'''
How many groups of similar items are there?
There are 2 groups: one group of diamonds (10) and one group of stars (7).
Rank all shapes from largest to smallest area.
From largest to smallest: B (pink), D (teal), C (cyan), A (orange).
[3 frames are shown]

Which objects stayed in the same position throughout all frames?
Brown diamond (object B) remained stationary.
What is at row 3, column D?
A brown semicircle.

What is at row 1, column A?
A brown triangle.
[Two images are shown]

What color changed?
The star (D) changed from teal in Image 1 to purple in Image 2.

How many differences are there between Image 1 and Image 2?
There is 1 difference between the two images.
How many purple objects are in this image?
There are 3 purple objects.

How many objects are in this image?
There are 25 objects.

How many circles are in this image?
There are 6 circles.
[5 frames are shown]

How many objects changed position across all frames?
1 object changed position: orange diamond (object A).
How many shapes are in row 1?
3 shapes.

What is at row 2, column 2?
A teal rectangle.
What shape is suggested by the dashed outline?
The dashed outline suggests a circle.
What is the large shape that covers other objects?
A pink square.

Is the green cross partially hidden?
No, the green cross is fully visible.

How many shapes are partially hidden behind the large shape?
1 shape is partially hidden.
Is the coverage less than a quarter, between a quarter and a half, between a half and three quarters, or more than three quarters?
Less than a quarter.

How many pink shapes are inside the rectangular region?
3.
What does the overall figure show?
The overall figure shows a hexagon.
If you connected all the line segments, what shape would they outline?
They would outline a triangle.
'''
'''
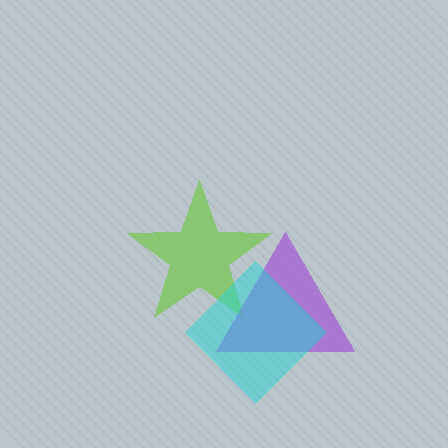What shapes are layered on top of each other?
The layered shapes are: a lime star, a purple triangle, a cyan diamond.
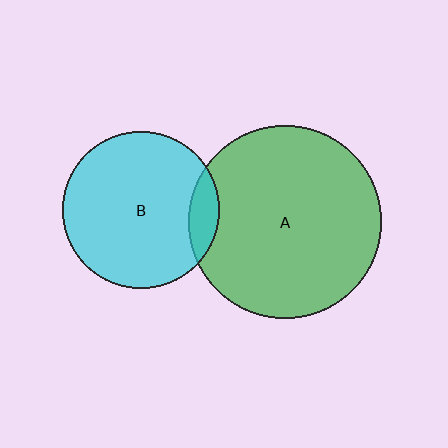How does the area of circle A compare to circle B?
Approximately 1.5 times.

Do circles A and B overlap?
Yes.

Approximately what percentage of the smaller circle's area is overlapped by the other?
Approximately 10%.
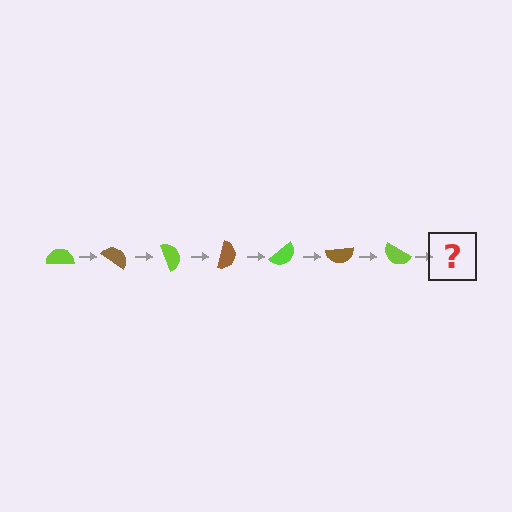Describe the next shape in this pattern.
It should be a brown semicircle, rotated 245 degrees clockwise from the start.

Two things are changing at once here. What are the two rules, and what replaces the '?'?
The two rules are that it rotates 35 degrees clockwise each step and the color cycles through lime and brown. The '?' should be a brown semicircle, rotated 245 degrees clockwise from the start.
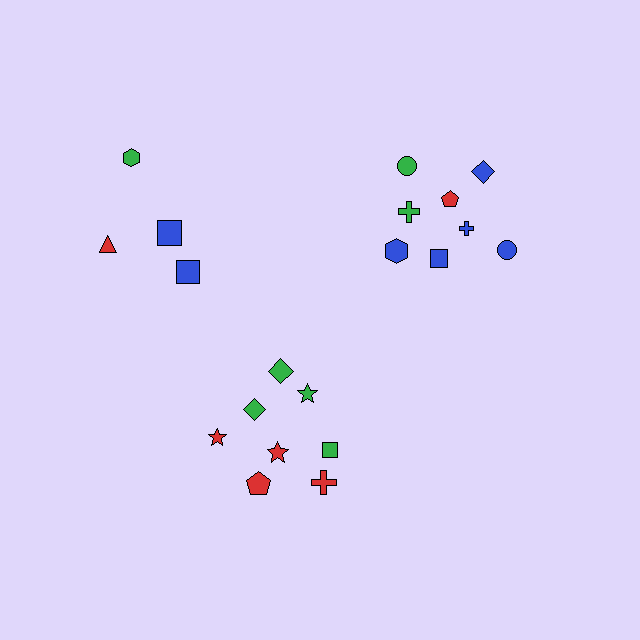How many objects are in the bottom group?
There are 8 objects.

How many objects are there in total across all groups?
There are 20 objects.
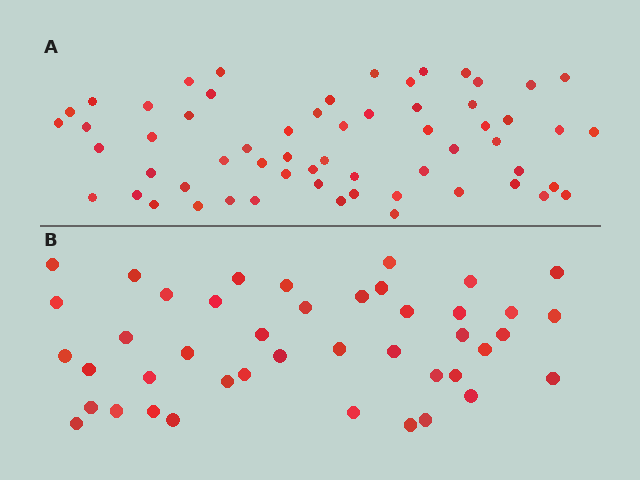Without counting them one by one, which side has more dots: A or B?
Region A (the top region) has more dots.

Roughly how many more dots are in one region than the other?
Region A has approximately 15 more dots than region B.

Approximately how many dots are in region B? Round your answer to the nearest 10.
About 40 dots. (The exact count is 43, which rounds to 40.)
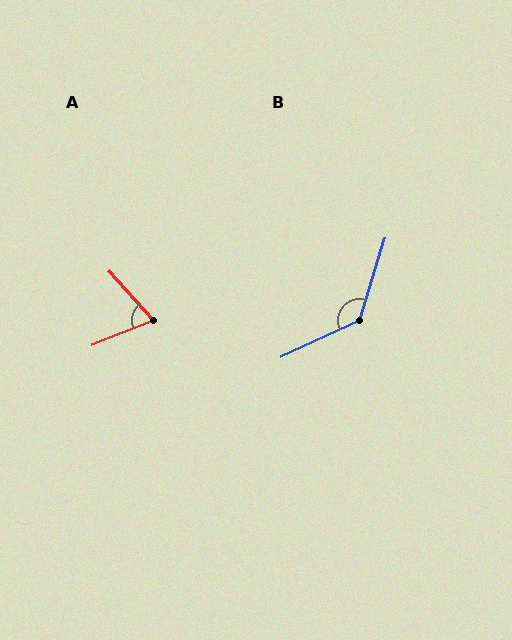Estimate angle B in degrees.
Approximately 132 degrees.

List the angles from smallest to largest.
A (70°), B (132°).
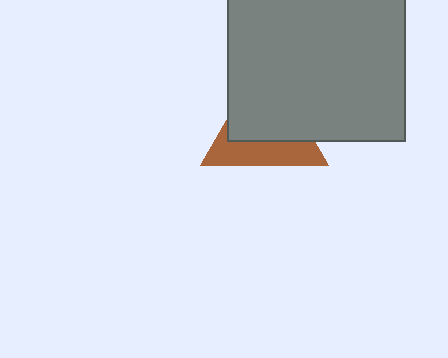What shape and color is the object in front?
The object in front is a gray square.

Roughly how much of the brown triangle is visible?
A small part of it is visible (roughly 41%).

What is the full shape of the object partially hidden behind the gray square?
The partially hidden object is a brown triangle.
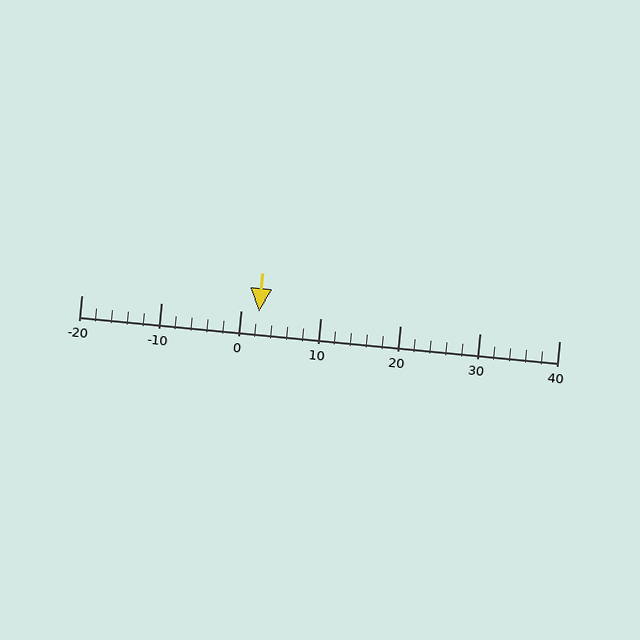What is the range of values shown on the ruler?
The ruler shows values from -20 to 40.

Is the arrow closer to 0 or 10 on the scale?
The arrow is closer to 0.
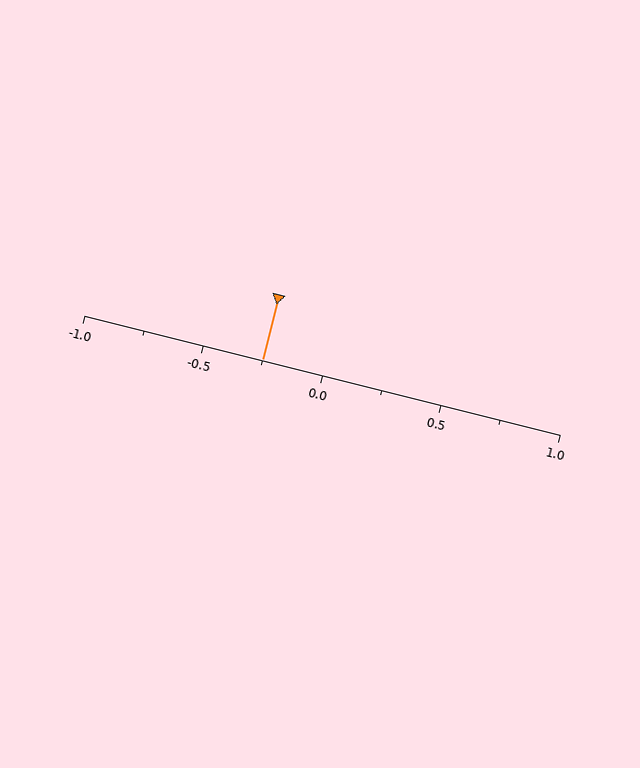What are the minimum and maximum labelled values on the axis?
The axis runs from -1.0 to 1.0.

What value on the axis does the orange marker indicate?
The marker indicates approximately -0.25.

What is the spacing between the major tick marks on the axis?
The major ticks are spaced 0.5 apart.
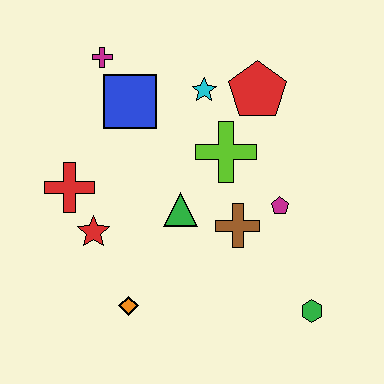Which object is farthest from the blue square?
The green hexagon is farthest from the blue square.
'''
'''
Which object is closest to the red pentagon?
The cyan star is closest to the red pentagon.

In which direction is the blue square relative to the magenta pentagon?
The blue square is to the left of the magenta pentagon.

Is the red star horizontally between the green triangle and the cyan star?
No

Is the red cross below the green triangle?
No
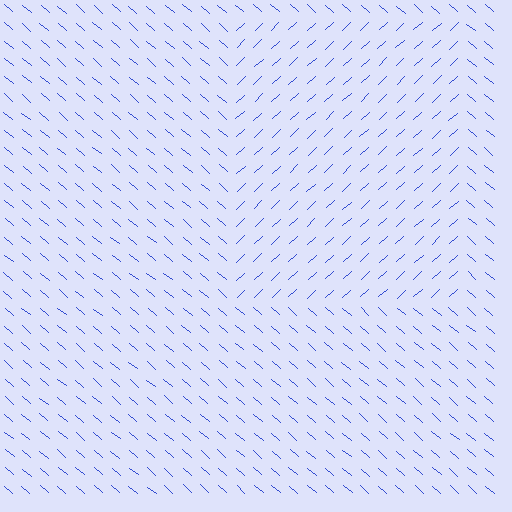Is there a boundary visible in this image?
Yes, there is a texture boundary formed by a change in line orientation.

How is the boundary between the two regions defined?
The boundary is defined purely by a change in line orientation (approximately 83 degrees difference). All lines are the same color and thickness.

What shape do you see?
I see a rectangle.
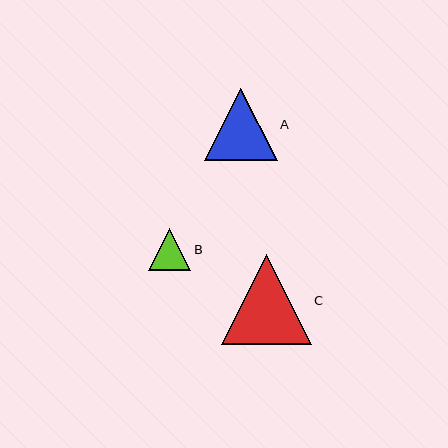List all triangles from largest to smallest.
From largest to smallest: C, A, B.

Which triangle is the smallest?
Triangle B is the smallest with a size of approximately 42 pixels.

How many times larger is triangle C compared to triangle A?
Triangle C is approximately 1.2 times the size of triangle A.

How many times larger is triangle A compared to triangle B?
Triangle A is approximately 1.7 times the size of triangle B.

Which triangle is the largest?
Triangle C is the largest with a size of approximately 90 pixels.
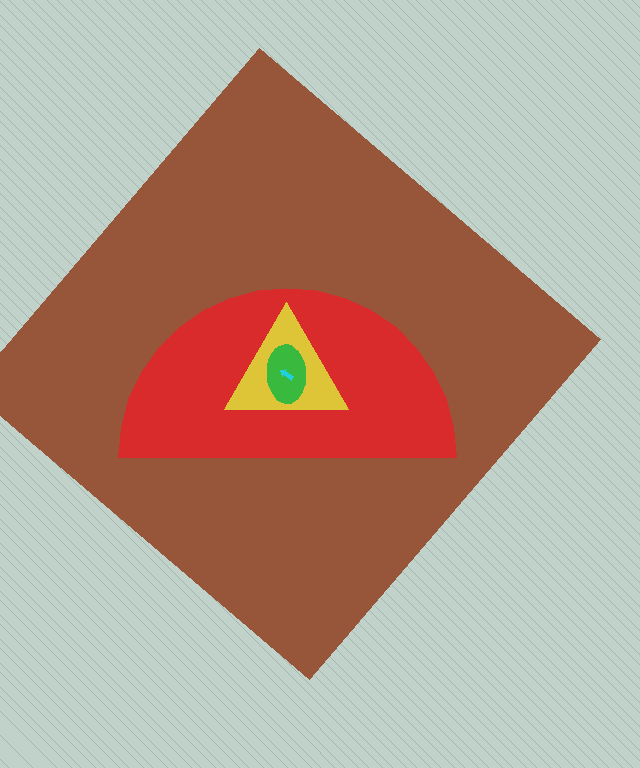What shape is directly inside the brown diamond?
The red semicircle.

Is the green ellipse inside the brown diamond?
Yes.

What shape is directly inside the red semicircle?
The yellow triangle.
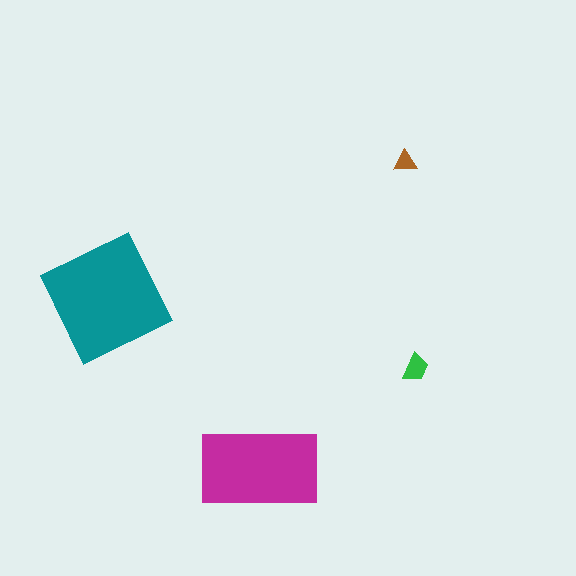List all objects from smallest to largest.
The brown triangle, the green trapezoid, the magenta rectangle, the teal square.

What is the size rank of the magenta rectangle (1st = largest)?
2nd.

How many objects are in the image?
'''
WHAT TO WORK ON: Look above and copy only the lines from the one holding "What shape is directly inside the brown" to the one holding "How many objects are in the image?", both included, exactly, minus the pictures.

WRITTEN ANSWER:
What shape is directly inside the brown diamond?
The red semicircle.

Is the green ellipse inside the brown diamond?
Yes.

What shape is directly inside the red semicircle?
The yellow triangle.
List all objects from smallest to largest.
The brown triangle, the green trapezoid, the magenta rectangle, the teal square.

What is the size rank of the magenta rectangle (1st = largest)?
2nd.

How many objects are in the image?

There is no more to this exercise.